THE TASK:
Make a verbatim copy of the entries below; pictures stay out.

◇ ◇ ◇

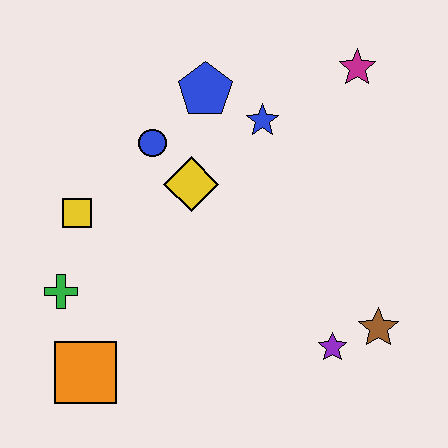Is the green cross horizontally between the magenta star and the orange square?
No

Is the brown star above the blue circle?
No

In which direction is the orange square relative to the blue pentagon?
The orange square is below the blue pentagon.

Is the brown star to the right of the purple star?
Yes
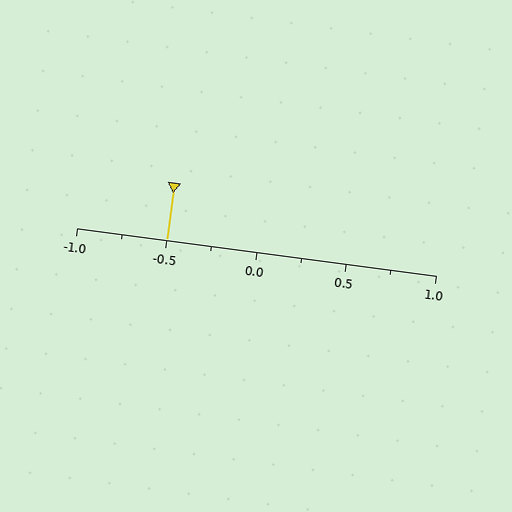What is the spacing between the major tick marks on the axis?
The major ticks are spaced 0.5 apart.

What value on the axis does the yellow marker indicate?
The marker indicates approximately -0.5.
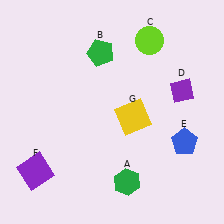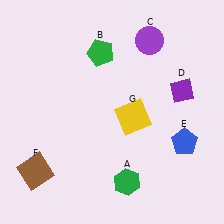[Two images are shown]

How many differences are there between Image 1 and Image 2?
There are 2 differences between the two images.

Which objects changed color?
C changed from lime to purple. F changed from purple to brown.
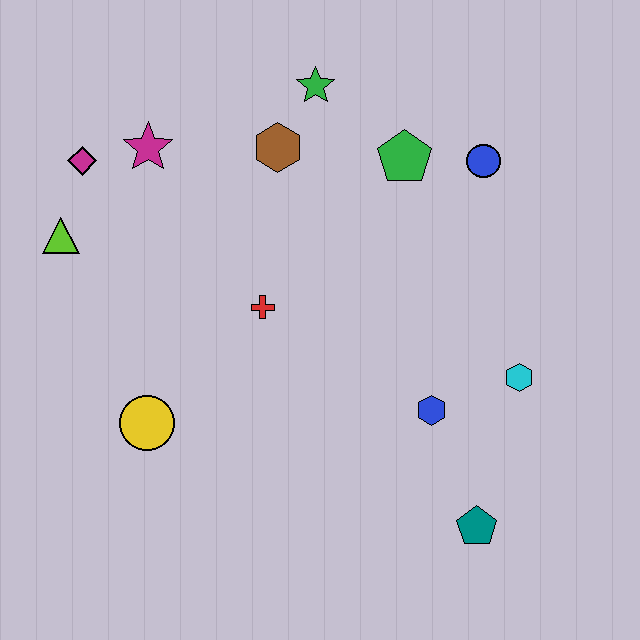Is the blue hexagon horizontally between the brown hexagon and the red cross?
No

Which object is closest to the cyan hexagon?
The blue hexagon is closest to the cyan hexagon.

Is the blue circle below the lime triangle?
No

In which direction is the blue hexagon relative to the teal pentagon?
The blue hexagon is above the teal pentagon.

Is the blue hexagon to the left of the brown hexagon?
No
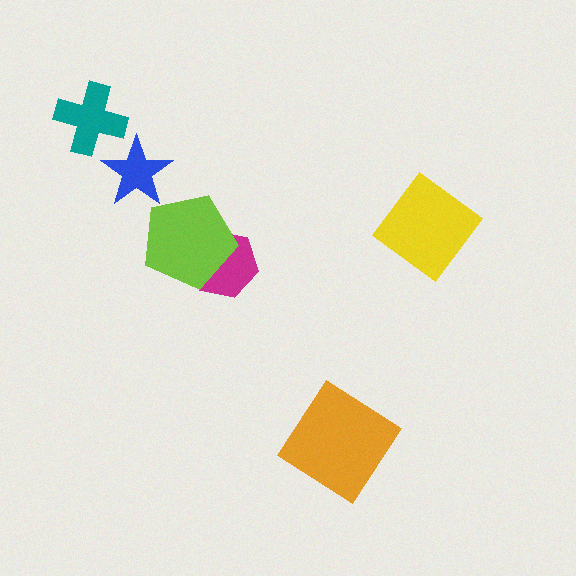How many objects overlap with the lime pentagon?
1 object overlaps with the lime pentagon.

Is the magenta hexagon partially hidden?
Yes, it is partially covered by another shape.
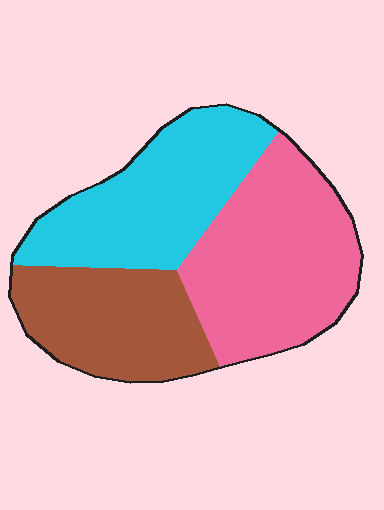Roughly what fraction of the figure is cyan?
Cyan takes up about one third (1/3) of the figure.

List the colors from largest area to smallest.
From largest to smallest: pink, cyan, brown.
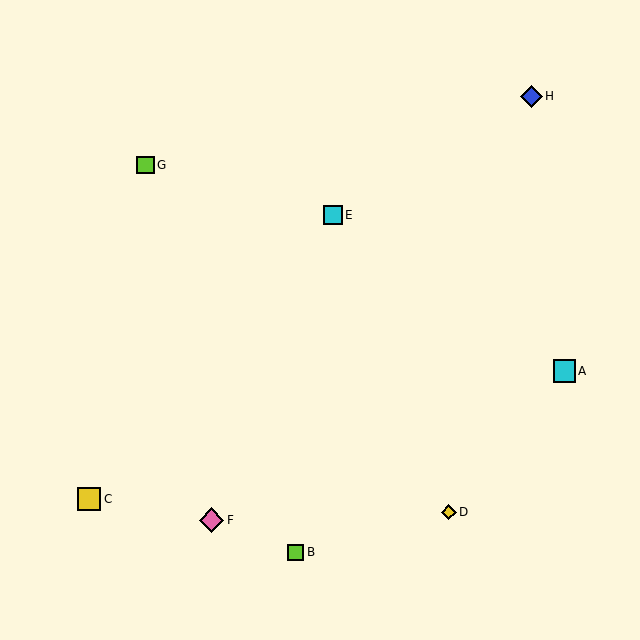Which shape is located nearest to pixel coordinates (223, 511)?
The pink diamond (labeled F) at (212, 520) is nearest to that location.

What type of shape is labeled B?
Shape B is a lime square.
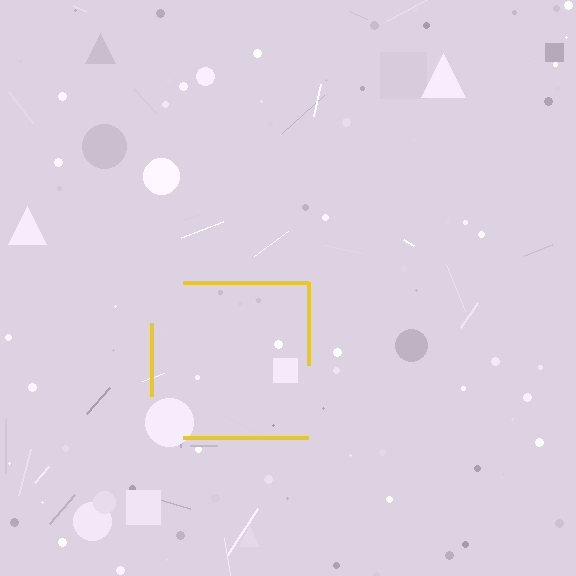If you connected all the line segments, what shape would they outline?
They would outline a square.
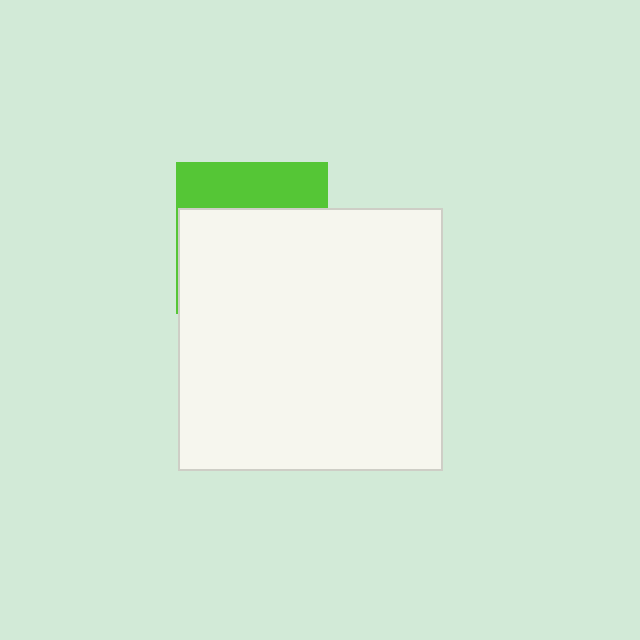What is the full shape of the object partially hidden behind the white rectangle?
The partially hidden object is a lime square.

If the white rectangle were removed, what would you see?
You would see the complete lime square.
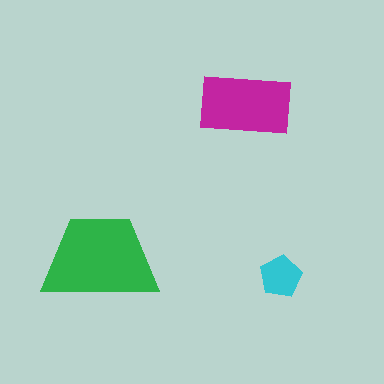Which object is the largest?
The green trapezoid.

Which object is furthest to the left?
The green trapezoid is leftmost.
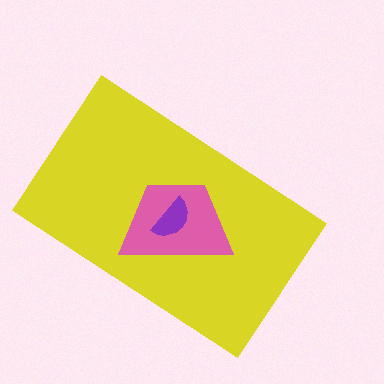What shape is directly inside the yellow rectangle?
The pink trapezoid.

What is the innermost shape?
The purple semicircle.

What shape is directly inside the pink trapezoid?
The purple semicircle.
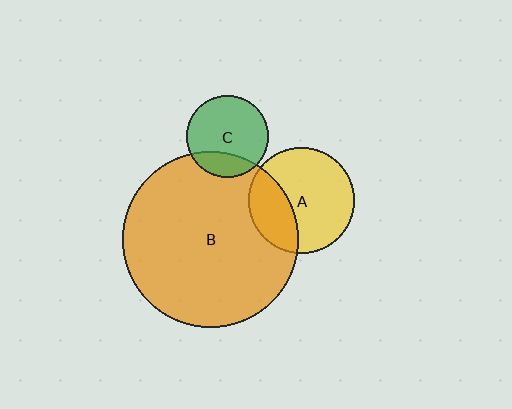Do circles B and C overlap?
Yes.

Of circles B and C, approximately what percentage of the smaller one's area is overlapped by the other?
Approximately 20%.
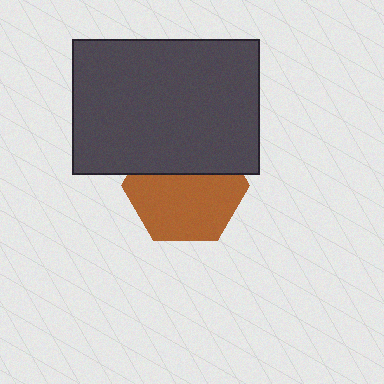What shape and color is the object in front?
The object in front is a dark gray rectangle.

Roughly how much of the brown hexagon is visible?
About half of it is visible (roughly 61%).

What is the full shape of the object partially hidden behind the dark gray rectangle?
The partially hidden object is a brown hexagon.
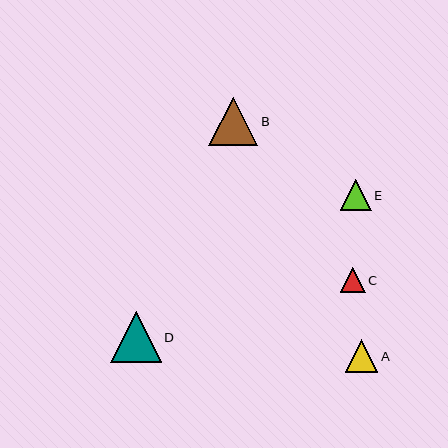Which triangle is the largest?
Triangle D is the largest with a size of approximately 51 pixels.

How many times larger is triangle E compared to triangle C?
Triangle E is approximately 1.3 times the size of triangle C.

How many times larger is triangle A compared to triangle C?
Triangle A is approximately 1.3 times the size of triangle C.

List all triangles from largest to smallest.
From largest to smallest: D, B, A, E, C.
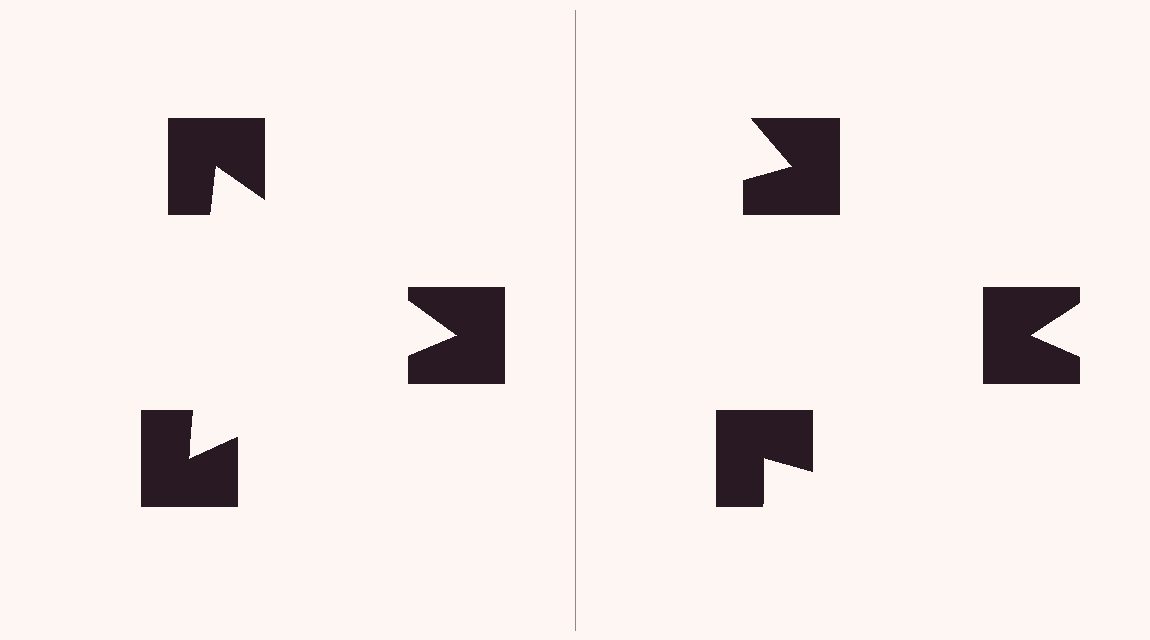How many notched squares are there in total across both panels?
6 — 3 on each side.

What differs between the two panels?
The notched squares are positioned identically on both sides; only the wedge orientations differ. On the left they align to a triangle; on the right they are misaligned.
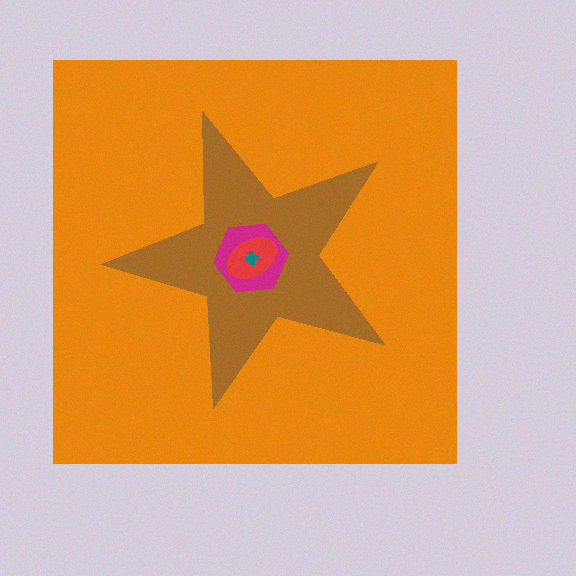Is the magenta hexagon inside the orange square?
Yes.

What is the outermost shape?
The orange square.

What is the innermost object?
The teal cross.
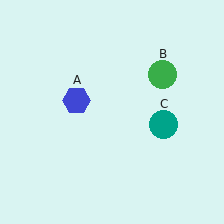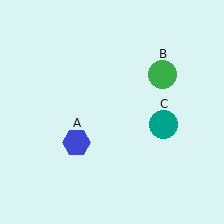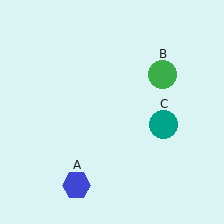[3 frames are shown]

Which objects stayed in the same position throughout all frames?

◇ ◇ ◇

SOLUTION TO THE EXERCISE:
Is the green cross horizontally between the magenta star and the orange square?
No

Is the brown star above the blue circle?
No

In which direction is the orange square relative to the blue pentagon?
The orange square is below the blue pentagon.

Is the brown star to the right of the purple star?
Yes
What is the spacing between the major tick marks on the axis?
The major ticks are spaced 0.5 apart.

What value on the axis does the yellow marker indicate?
The marker indicates approximately -0.5.
[Two images are shown]

How many differences are there between Image 1 and Image 2?
There are 2 differences between the two images.

Which objects changed color?
C changed from lime to purple. F changed from purple to brown.
Is the blue hexagon horizontally between the brown hexagon and the red cross?
No

Which object is closest to the cyan hexagon?
The blue hexagon is closest to the cyan hexagon.

Is the blue circle below the lime triangle?
No

In which direction is the blue hexagon relative to the teal pentagon?
The blue hexagon is above the teal pentagon.

Is the blue hexagon to the left of the brown hexagon?
No
How many objects overlap with the lime pentagon?
1 object overlaps with the lime pentagon.

Is the magenta hexagon partially hidden?
Yes, it is partially covered by another shape.
Roughly what fraction of the figure is cyan?
Cyan takes up about one third (1/3) of the figure.

List the colors from largest area to smallest.
From largest to smallest: pink, cyan, brown.
Which shape is located nearest to pixel coordinates (223, 511)?
The pink diamond (labeled F) at (212, 520) is nearest to that location.

What type of shape is labeled B?
Shape B is a lime square.
If you connected all the line segments, what shape would they outline?
They would outline a square.
What is the full shape of the object partially hidden behind the white rectangle?
The partially hidden object is a lime square.

If the white rectangle were removed, what would you see?
You would see the complete lime square.
Which object is the largest?
The green trapezoid.

Which object is furthest to the left?
The green trapezoid is leftmost.
What shape is directly inside the yellow rectangle?
The pink trapezoid.

What is the innermost shape?
The purple semicircle.

What shape is directly inside the pink trapezoid?
The purple semicircle.
Do circles B and C overlap?
Yes.

Of circles B and C, approximately what percentage of the smaller one's area is overlapped by the other?
Approximately 20%.
What shape and color is the object in front?
The object in front is a dark gray rectangle.

Roughly how much of the brown hexagon is visible?
About half of it is visible (roughly 61%).

What is the full shape of the object partially hidden behind the dark gray rectangle?
The partially hidden object is a brown hexagon.
Which triangle is the largest?
Triangle D is the largest with a size of approximately 51 pixels.

How many times larger is triangle E compared to triangle C?
Triangle E is approximately 1.3 times the size of triangle C.

How many times larger is triangle A compared to triangle C?
Triangle A is approximately 1.3 times the size of triangle C.

List all triangles from largest to smallest.
From largest to smallest: D, B, A, E, C.
How many notched squares are there in total across both panels?
6 — 3 on each side.

What differs between the two panels?
The notched squares are positioned identically on both sides; only the wedge orientations differ. On the left they align to a triangle; on the right they are misaligned.
Is the magenta hexagon inside the orange square?
Yes.

What is the outermost shape?
The orange square.

What is the innermost object?
The teal cross.
[3 frames are shown]

Which objects stayed in the same position throughout all frames?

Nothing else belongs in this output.